START Data for this task

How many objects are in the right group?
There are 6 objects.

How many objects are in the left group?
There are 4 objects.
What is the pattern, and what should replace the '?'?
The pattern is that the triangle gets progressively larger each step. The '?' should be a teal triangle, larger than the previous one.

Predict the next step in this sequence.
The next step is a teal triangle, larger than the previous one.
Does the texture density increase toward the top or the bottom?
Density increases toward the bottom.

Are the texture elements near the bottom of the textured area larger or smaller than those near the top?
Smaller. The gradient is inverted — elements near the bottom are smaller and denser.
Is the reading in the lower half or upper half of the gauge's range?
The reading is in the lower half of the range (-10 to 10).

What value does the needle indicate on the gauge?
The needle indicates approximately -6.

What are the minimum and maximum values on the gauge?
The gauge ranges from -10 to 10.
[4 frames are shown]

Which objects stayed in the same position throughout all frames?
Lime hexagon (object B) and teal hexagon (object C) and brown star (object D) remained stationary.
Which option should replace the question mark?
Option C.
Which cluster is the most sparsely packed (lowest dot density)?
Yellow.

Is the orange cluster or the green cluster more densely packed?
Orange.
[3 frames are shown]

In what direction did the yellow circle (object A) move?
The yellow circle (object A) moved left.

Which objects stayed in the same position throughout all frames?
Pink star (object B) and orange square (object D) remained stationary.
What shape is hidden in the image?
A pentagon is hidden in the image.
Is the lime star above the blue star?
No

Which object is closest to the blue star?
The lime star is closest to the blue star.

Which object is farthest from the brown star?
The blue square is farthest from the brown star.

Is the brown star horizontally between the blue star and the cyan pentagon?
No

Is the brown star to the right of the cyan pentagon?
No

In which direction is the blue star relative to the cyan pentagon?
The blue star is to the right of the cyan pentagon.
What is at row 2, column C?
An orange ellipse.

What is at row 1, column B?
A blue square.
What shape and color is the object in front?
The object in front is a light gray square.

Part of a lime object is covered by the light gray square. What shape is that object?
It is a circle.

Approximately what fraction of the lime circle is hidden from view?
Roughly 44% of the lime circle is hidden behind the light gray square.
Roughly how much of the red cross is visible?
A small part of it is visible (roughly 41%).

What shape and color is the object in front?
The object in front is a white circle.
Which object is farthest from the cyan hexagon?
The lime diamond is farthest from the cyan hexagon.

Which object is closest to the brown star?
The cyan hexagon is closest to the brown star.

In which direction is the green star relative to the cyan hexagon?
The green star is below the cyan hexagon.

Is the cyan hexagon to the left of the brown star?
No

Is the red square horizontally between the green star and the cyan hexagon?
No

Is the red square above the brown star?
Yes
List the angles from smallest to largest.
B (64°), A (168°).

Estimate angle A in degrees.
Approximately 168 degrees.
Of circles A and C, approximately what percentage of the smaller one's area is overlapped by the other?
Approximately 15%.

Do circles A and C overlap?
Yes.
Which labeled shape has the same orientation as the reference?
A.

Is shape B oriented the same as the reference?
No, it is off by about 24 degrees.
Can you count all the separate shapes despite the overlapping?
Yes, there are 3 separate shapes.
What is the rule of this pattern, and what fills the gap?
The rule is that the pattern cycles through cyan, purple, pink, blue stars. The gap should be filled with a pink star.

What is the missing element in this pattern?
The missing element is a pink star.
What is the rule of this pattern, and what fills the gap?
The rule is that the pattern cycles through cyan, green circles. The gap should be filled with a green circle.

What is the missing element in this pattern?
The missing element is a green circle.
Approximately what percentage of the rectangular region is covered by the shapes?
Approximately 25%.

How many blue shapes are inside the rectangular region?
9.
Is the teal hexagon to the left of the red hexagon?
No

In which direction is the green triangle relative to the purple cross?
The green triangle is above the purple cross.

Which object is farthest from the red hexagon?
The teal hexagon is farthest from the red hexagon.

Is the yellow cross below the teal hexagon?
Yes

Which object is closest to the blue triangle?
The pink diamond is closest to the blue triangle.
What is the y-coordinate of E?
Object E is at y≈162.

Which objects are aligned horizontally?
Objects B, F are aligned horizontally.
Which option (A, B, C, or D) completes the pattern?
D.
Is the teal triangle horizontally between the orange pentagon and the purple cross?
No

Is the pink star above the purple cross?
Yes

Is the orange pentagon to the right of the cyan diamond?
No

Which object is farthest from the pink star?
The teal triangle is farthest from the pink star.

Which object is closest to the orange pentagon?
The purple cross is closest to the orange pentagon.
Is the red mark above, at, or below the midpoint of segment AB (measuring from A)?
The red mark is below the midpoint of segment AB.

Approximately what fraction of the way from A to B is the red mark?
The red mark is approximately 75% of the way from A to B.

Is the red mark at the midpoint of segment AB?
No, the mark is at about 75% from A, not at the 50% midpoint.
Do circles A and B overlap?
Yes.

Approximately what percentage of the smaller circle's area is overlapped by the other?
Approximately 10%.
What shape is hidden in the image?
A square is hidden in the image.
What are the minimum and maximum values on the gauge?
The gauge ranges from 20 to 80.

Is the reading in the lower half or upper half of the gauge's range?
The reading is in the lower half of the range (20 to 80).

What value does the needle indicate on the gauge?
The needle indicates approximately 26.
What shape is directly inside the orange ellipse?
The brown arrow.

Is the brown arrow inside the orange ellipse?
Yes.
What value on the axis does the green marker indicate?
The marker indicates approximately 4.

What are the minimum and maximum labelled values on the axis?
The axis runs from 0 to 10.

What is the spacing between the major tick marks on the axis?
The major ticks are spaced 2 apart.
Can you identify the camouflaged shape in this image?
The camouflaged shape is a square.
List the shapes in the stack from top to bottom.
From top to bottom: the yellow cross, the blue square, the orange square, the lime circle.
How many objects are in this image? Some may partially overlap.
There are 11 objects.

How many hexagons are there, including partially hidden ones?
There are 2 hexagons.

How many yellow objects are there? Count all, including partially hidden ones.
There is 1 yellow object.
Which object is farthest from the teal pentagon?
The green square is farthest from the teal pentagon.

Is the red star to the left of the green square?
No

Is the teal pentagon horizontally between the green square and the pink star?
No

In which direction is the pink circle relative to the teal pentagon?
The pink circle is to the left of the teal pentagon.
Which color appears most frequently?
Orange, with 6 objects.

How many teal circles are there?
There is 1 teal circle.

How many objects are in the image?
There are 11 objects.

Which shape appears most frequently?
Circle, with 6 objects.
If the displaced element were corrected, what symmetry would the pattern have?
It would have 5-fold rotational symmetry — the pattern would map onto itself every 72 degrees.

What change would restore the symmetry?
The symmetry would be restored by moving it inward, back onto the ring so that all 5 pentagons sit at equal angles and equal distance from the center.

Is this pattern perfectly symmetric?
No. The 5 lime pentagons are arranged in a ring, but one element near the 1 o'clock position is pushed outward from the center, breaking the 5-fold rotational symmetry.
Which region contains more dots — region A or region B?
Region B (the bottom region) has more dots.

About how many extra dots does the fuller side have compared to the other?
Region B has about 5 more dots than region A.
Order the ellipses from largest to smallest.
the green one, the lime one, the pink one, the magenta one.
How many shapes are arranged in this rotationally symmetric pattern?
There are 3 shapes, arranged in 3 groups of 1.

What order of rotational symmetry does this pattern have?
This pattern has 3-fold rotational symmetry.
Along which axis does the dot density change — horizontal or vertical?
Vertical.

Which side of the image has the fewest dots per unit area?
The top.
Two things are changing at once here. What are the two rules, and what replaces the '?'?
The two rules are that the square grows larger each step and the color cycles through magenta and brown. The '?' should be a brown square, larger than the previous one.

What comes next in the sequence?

END Data for this task

*Instructions to follow*: Quote each line of the data above exactly as written.

*Solution to the problem*:
How many objects are in the right group?
There are 6 objects.

How many objects are in the left group?
There are 4 objects.
What is the pattern, and what should replace the '?'?
The pattern is that the triangle gets progressively larger each step. The '?' should be a teal triangle, larger than the previous one.

Predict the next step in this sequence.
The next step is a teal triangle, larger than the previous one.
Does the texture density increase toward the top or the bottom?
Density increases toward the bottom.

Are the texture elements near the bottom of the textured area larger or smaller than those near the top?
Smaller. The gradient is inverted — elements near the bottom are smaller and denser.
Is the reading in the lower half or upper half of the gauge's range?
The reading is in the lower half of the range (-10 to 10).

What value does the needle indicate on the gauge?
The needle indicates approximately -6.

What are the minimum and maximum values on the gauge?
The gauge ranges from -10 to 10.
[4 frames are shown]

Which objects stayed in the same position throughout all frames?
Lime hexagon (object B) and teal hexagon (object C) and brown star (object D) remained stationary.
Which option should replace the question mark?
Option C.
Which cluster is the most sparsely packed (lowest dot density)?
Yellow.

Is the orange cluster or the green cluster more densely packed?
Orange.
[3 frames are shown]

In what direction did the yellow circle (object A) move?
The yellow circle (object A) moved left.

Which objects stayed in the same position throughout all frames?
Pink star (object B) and orange square (object D) remained stationary.
What shape is hidden in the image?
A pentagon is hidden in the image.
Is the lime star above the blue star?
No

Which object is closest to the blue star?
The lime star is closest to the blue star.

Which object is farthest from the brown star?
The blue square is farthest from the brown star.

Is the brown star horizontally between the blue star and the cyan pentagon?
No

Is the brown star to the right of the cyan pentagon?
No

In which direction is the blue star relative to the cyan pentagon?
The blue star is to the right of the cyan pentagon.
What is at row 2, column C?
An orange ellipse.

What is at row 1, column B?
A blue square.
What shape and color is the object in front?
The object in front is a light gray square.

Part of a lime object is covered by the light gray square. What shape is that object?
It is a circle.

Approximately what fraction of the lime circle is hidden from view?
Roughly 44% of the lime circle is hidden behind the light gray square.
Roughly how much of the red cross is visible?
A small part of it is visible (roughly 41%).

What shape and color is the object in front?
The object in front is a white circle.
Which object is farthest from the cyan hexagon?
The lime diamond is farthest from the cyan hexagon.

Which object is closest to the brown star?
The cyan hexagon is closest to the brown star.

In which direction is the green star relative to the cyan hexagon?
The green star is below the cyan hexagon.

Is the cyan hexagon to the left of the brown star?
No

Is the red square horizontally between the green star and the cyan hexagon?
No

Is the red square above the brown star?
Yes
List the angles from smallest to largest.
B (64°), A (168°).

Estimate angle A in degrees.
Approximately 168 degrees.
Of circles A and C, approximately what percentage of the smaller one's area is overlapped by the other?
Approximately 15%.

Do circles A and C overlap?
Yes.
Which labeled shape has the same orientation as the reference?
A.

Is shape B oriented the same as the reference?
No, it is off by about 24 degrees.
Can you count all the separate shapes despite the overlapping?
Yes, there are 3 separate shapes.
What is the rule of this pattern, and what fills the gap?
The rule is that the pattern cycles through cyan, purple, pink, blue stars. The gap should be filled with a pink star.

What is the missing element in this pattern?
The missing element is a pink star.
What is the rule of this pattern, and what fills the gap?
The rule is that the pattern cycles through cyan, green circles. The gap should be filled with a green circle.

What is the missing element in this pattern?
The missing element is a green circle.
Approximately what percentage of the rectangular region is covered by the shapes?
Approximately 25%.

How many blue shapes are inside the rectangular region?
9.
Is the teal hexagon to the left of the red hexagon?
No

In which direction is the green triangle relative to the purple cross?
The green triangle is above the purple cross.

Which object is farthest from the red hexagon?
The teal hexagon is farthest from the red hexagon.

Is the yellow cross below the teal hexagon?
Yes

Which object is closest to the blue triangle?
The pink diamond is closest to the blue triangle.
What is the y-coordinate of E?
Object E is at y≈162.

Which objects are aligned horizontally?
Objects B, F are aligned horizontally.
Which option (A, B, C, or D) completes the pattern?
D.
Is the teal triangle horizontally between the orange pentagon and the purple cross?
No

Is the pink star above the purple cross?
Yes

Is the orange pentagon to the right of the cyan diamond?
No

Which object is farthest from the pink star?
The teal triangle is farthest from the pink star.

Which object is closest to the orange pentagon?
The purple cross is closest to the orange pentagon.
Is the red mark above, at, or below the midpoint of segment AB (measuring from A)?
The red mark is below the midpoint of segment AB.

Approximately what fraction of the way from A to B is the red mark?
The red mark is approximately 75% of the way from A to B.

Is the red mark at the midpoint of segment AB?
No, the mark is at about 75% from A, not at the 50% midpoint.
Do circles A and B overlap?
Yes.

Approximately what percentage of the smaller circle's area is overlapped by the other?
Approximately 10%.
What shape is hidden in the image?
A square is hidden in the image.
What are the minimum and maximum values on the gauge?
The gauge ranges from 20 to 80.

Is the reading in the lower half or upper half of the gauge's range?
The reading is in the lower half of the range (20 to 80).

What value does the needle indicate on the gauge?
The needle indicates approximately 26.
What shape is directly inside the orange ellipse?
The brown arrow.

Is the brown arrow inside the orange ellipse?
Yes.
What value on the axis does the green marker indicate?
The marker indicates approximately 4.

What are the minimum and maximum labelled values on the axis?
The axis runs from 0 to 10.

What is the spacing between the major tick marks on the axis?
The major ticks are spaced 2 apart.
Can you identify the camouflaged shape in this image?
The camouflaged shape is a square.
List the shapes in the stack from top to bottom.
From top to bottom: the yellow cross, the blue square, the orange square, the lime circle.
How many objects are in this image? Some may partially overlap.
There are 11 objects.

How many hexagons are there, including partially hidden ones?
There are 2 hexagons.

How many yellow objects are there? Count all, including partially hidden ones.
There is 1 yellow object.
Which object is farthest from the teal pentagon?
The green square is farthest from the teal pentagon.

Is the red star to the left of the green square?
No

Is the teal pentagon horizontally between the green square and the pink star?
No

In which direction is the pink circle relative to the teal pentagon?
The pink circle is to the left of the teal pentagon.
Which color appears most frequently?
Orange, with 6 objects.

How many teal circles are there?
There is 1 teal circle.

How many objects are in the image?
There are 11 objects.

Which shape appears most frequently?
Circle, with 6 objects.
If the displaced element were corrected, what symmetry would the pattern have?
It would have 5-fold rotational symmetry — the pattern would map onto itself every 72 degrees.

What change would restore the symmetry?
The symmetry would be restored by moving it inward, back onto the ring so that all 5 pentagons sit at equal angles and equal distance from the center.

Is this pattern perfectly symmetric?
No. The 5 lime pentagons are arranged in a ring, but one element near the 1 o'clock position is pushed outward from the center, breaking the 5-fold rotational symmetry.
Which region contains more dots — region A or region B?
Region B (the bottom region) has more dots.

About how many extra dots does the fuller side have compared to the other?
Region B has about 5 more dots than region A.
Order the ellipses from largest to smallest.
the green one, the lime one, the pink one, the magenta one.
How many shapes are arranged in this rotationally symmetric pattern?
There are 3 shapes, arranged in 3 groups of 1.

What order of rotational symmetry does this pattern have?
This pattern has 3-fold rotational symmetry.
Along which axis does the dot density change — horizontal or vertical?
Vertical.

Which side of the image has the fewest dots per unit area?
The top.
Two things are changing at once here. What are the two rules, and what replaces the '?'?
The two rules are that the square grows larger each step and the color cycles through magenta and brown. The '?' should be a brown square, larger than the previous one.

What comes next in the sequence?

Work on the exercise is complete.